▶ Short exercise:
Return the lines beginning at the one that contains "What is the length of the magenta segment?" and continuing to the end of the entries, including both ends, exactly as written and nothing else.
START
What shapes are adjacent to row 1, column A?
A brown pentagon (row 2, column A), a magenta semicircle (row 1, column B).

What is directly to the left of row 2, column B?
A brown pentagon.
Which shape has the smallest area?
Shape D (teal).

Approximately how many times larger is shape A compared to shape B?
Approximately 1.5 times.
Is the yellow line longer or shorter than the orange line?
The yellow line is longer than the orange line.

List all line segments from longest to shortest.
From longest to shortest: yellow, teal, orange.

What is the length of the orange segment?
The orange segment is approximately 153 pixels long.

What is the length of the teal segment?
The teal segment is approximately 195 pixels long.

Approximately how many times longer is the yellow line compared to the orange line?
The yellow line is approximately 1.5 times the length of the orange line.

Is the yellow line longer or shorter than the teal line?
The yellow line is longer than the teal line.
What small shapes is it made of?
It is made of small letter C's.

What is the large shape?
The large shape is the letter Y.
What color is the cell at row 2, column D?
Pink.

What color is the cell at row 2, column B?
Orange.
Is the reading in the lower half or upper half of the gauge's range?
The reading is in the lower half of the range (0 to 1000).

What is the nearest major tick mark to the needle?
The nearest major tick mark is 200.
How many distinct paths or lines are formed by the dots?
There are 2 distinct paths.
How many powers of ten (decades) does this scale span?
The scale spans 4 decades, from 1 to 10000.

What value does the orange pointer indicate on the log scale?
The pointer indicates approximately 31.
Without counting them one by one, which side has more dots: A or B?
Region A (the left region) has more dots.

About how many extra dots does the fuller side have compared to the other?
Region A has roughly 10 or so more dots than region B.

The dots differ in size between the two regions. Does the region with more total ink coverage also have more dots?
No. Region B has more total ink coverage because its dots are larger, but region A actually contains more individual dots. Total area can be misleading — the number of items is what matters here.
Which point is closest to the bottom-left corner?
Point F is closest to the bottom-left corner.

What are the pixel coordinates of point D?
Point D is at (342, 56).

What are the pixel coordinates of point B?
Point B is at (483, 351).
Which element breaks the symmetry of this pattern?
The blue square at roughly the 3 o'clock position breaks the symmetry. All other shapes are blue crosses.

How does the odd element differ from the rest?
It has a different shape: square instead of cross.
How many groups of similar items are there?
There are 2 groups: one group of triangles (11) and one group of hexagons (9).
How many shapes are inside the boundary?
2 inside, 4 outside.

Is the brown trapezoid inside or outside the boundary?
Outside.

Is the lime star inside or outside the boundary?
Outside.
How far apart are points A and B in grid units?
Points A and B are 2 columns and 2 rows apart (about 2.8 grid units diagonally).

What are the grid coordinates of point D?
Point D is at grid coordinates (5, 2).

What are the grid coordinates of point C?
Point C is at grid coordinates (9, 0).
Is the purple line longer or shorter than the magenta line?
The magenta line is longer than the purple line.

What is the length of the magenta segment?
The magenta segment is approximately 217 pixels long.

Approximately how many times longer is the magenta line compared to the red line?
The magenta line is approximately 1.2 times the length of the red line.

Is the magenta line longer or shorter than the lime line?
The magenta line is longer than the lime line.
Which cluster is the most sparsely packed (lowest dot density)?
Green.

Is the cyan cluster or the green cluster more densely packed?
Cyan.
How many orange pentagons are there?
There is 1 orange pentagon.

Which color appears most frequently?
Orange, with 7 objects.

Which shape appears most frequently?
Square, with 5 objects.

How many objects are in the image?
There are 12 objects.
END
▶ Solution to this problem:
What is the length of the magenta segment?
The magenta segment is approximately 217 pixels long.

Approximately how many times longer is the magenta line compared to the red line?
The magenta line is approximately 1.2 times the length of the red line.

Is the magenta line longer or shorter than the lime line?
The magenta line is longer than the lime line.
Which cluster is the most sparsely packed (lowest dot density)?
Green.

Is the cyan cluster or the green cluster more densely packed?
Cyan.
How many orange pentagons are there?
There is 1 orange pentagon.

Which color appears most frequently?
Orange, with 7 objects.

Which shape appears most frequently?
Square, with 5 objects.

How many objects are in the image?
There are 12 objects.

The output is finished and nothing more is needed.